◆ Task instructions
Write out every entry, unchanged. Skip any picture.

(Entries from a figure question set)
>>>

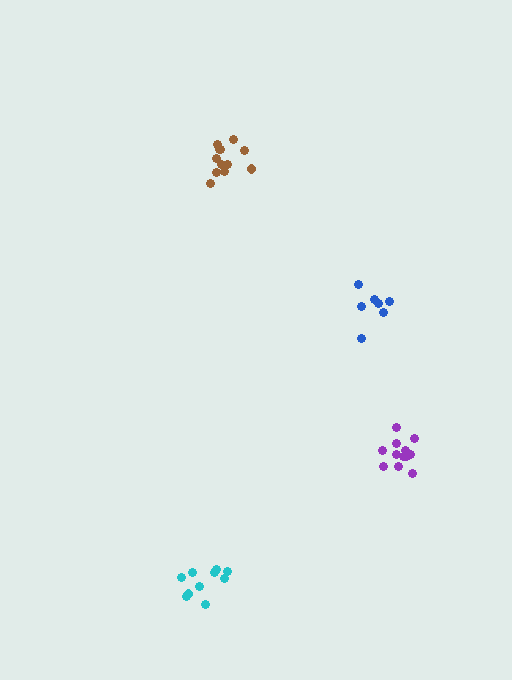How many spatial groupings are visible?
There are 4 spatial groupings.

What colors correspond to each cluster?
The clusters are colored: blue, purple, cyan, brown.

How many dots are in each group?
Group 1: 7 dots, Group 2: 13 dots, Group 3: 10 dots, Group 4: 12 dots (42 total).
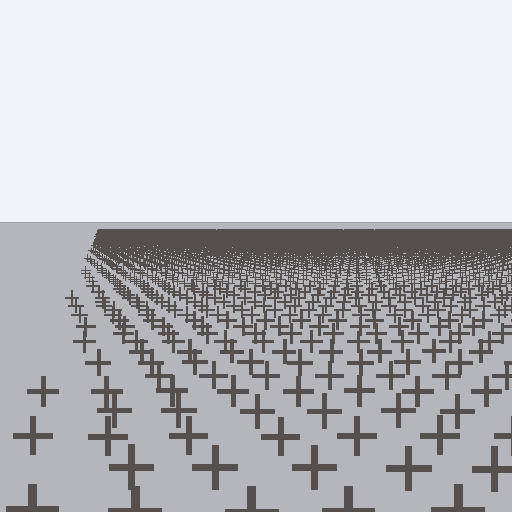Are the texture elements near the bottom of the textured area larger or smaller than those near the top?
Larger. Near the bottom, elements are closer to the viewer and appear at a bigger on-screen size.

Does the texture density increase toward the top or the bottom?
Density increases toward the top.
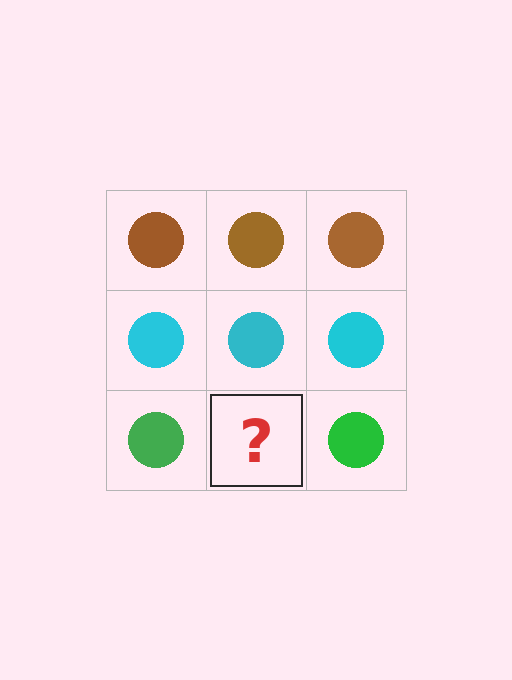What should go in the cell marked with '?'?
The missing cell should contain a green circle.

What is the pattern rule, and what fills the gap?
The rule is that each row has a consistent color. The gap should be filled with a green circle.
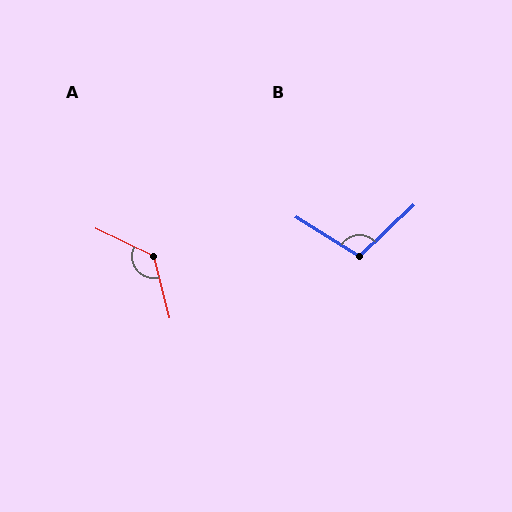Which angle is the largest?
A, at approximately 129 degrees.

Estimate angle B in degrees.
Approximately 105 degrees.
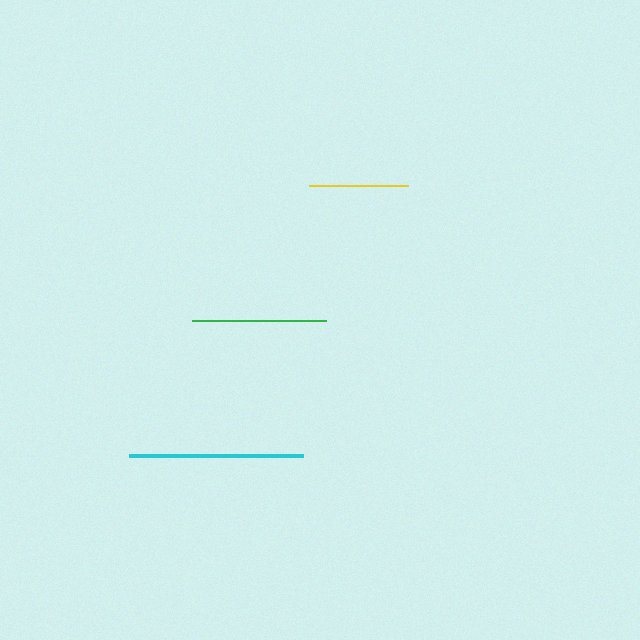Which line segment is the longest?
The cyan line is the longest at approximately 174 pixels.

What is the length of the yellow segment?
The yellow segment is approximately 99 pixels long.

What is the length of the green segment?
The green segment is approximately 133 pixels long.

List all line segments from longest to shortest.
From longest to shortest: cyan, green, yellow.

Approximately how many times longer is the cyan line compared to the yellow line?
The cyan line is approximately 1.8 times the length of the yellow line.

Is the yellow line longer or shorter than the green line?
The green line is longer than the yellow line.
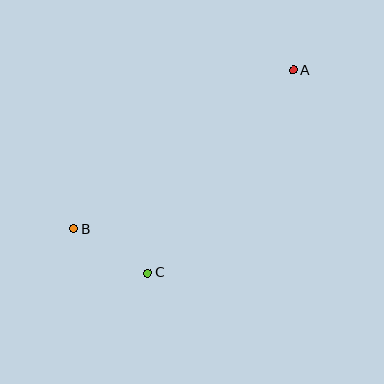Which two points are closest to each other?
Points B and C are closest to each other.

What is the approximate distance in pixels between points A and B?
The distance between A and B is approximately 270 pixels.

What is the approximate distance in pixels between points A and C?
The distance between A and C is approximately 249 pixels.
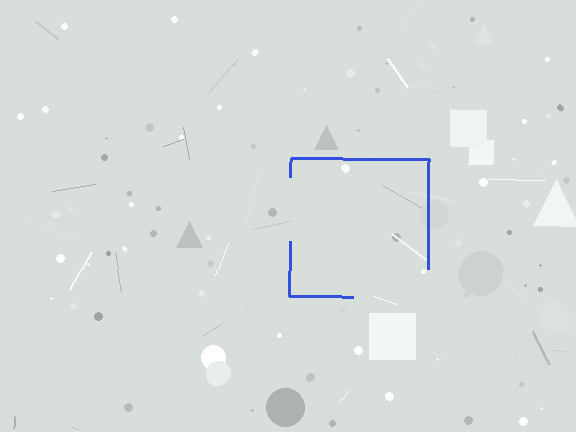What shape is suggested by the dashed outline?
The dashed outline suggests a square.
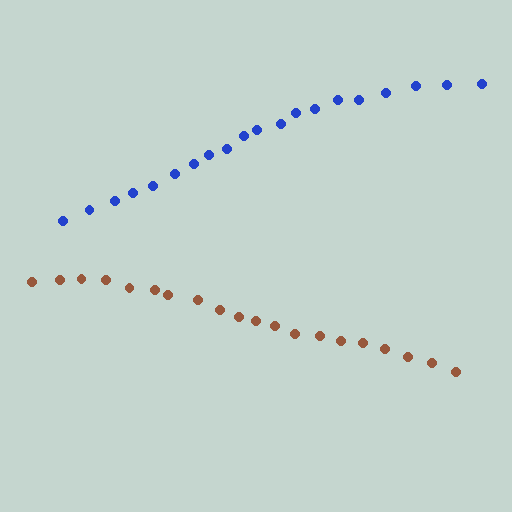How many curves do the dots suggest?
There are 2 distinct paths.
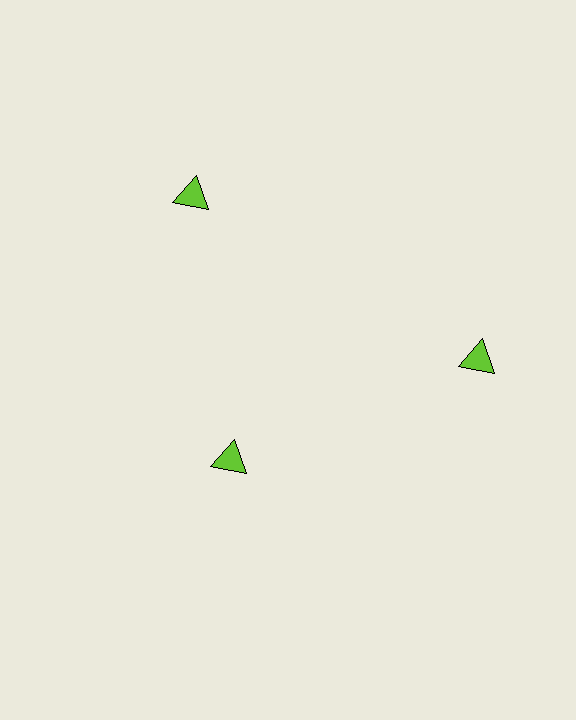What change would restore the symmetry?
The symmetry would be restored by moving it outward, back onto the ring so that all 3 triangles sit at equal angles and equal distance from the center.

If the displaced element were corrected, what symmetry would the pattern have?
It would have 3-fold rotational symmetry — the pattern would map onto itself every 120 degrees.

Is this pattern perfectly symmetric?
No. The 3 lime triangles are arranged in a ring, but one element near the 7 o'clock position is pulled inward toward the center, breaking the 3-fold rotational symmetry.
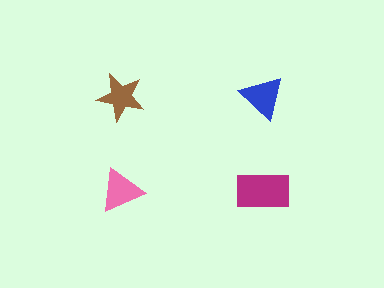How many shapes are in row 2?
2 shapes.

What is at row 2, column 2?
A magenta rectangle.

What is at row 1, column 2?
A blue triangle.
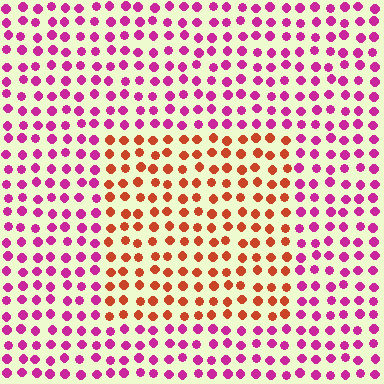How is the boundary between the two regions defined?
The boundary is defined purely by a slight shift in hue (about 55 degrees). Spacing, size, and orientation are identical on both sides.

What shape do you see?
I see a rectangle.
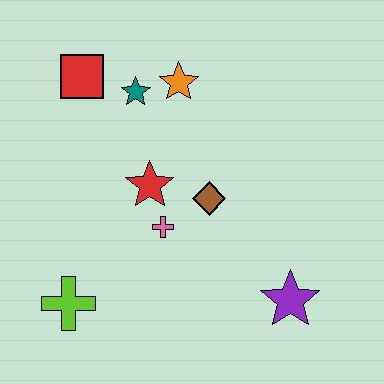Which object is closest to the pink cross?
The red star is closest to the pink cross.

<<<

◆ Solved problem
How many spatial groupings are visible?
There are 4 spatial groupings.

What colors correspond to each cluster?
The clusters are colored: blue, purple, cyan, brown.

How many dots are in each group?
Group 1: 7 dots, Group 2: 13 dots, Group 3: 10 dots, Group 4: 12 dots (42 total).
Are the texture elements near the bottom of the textured area larger or smaller than those near the top?
Larger. Near the bottom, elements are closer to the viewer and appear at a bigger on-screen size.

Does the texture density increase toward the top or the bottom?
Density increases toward the top.
What should go in the cell marked with '?'?
The missing cell should contain a green circle.

What is the pattern rule, and what fills the gap?
The rule is that each row has a consistent color. The gap should be filled with a green circle.
Which angle is the largest?
A, at approximately 129 degrees.

Estimate angle B in degrees.
Approximately 105 degrees.
Which line segment is the longest?
The cyan line is the longest at approximately 174 pixels.

What is the length of the yellow segment?
The yellow segment is approximately 99 pixels long.

What is the length of the green segment?
The green segment is approximately 133 pixels long.

List all line segments from longest to shortest.
From longest to shortest: cyan, green, yellow.

Approximately how many times longer is the cyan line compared to the yellow line?
The cyan line is approximately 1.8 times the length of the yellow line.

Is the yellow line longer or shorter than the green line?
The green line is longer than the yellow line.
Which two points are closest to each other?
Points B and C are closest to each other.

What is the approximate distance in pixels between points A and B?
The distance between A and B is approximately 270 pixels.

What is the approximate distance in pixels between points A and C?
The distance between A and C is approximately 249 pixels.
What shape is suggested by the dashed outline?
The dashed outline suggests a square.
How many curves do the dots suggest?
There are 2 distinct paths.
What change would restore the symmetry?
The symmetry would be restored by moving it outward, back onto the ring so that all 3 triangles sit at equal angles and equal distance from the center.

If the displaced element were corrected, what symmetry would the pattern have?
It would have 3-fold rotational symmetry — the pattern would map onto itself every 120 degrees.

Is this pattern perfectly symmetric?
No. The 3 lime triangles are arranged in a ring, but one element near the 7 o'clock position is pulled inward toward the center, breaking the 3-fold rotational symmetry.
How many shapes are in row 2?
2 shapes.

What is at row 2, column 2?
A magenta rectangle.

What is at row 1, column 2?
A blue triangle.
How is the boundary between the two regions defined?
The boundary is defined purely by a slight shift in hue (about 55 degrees). Spacing, size, and orientation are identical on both sides.

What shape do you see?
I see a rectangle.
Which object is closest to the pink cross?
The red star is closest to the pink cross.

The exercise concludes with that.